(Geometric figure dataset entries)
——————

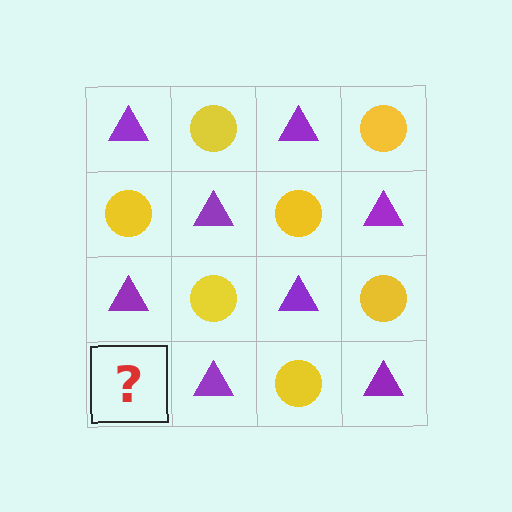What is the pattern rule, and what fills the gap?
The rule is that it alternates purple triangle and yellow circle in a checkerboard pattern. The gap should be filled with a yellow circle.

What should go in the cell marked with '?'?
The missing cell should contain a yellow circle.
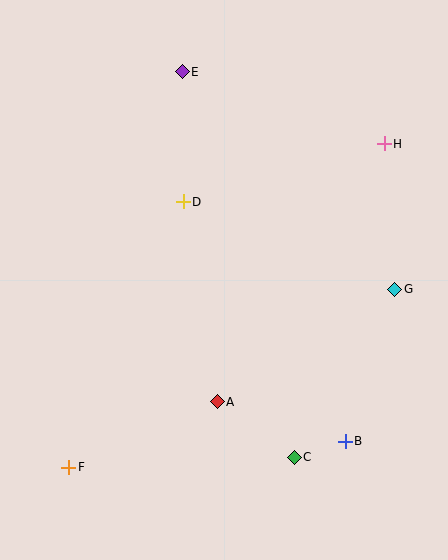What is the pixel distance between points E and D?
The distance between E and D is 130 pixels.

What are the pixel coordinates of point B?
Point B is at (345, 441).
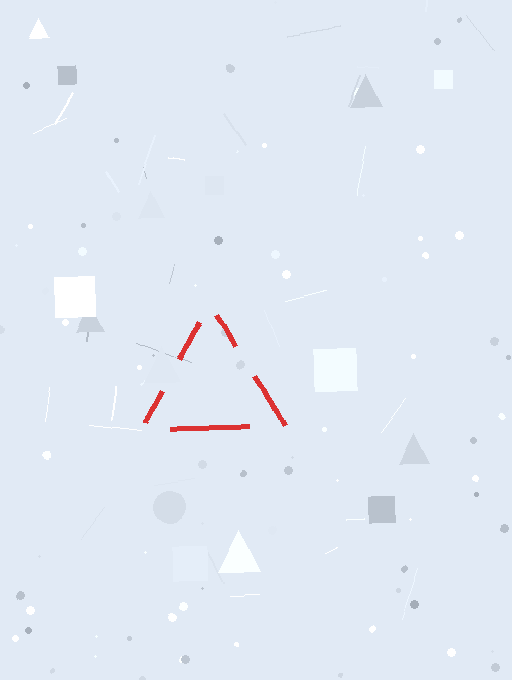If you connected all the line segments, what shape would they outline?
They would outline a triangle.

——————

• [Problem statement]: Copy every record above exactly as written, but leave out the pictures.

• [Output]:
What is the pattern rule, and what fills the gap?
The rule is that it alternates purple triangle and yellow circle in a checkerboard pattern. The gap should be filled with a yellow circle.

What should go in the cell marked with '?'?
The missing cell should contain a yellow circle.
What is the pixel distance between points E and D?
The distance between E and D is 130 pixels.

What are the pixel coordinates of point B?
Point B is at (345, 441).
If you connected all the line segments, what shape would they outline?
They would outline a triangle.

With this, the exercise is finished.